Each entry below must be repeated exactly, with pictures left out.

▶ INFORMATION SUPPLIED
▬▬▬

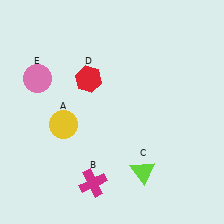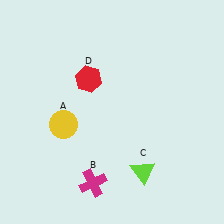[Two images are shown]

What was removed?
The pink circle (E) was removed in Image 2.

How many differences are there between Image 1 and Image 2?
There is 1 difference between the two images.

▬▬▬

▶ RESULT
[Two images are shown]

What was removed?
The pink circle (E) was removed in Image 2.

How many differences are there between Image 1 and Image 2?
There is 1 difference between the two images.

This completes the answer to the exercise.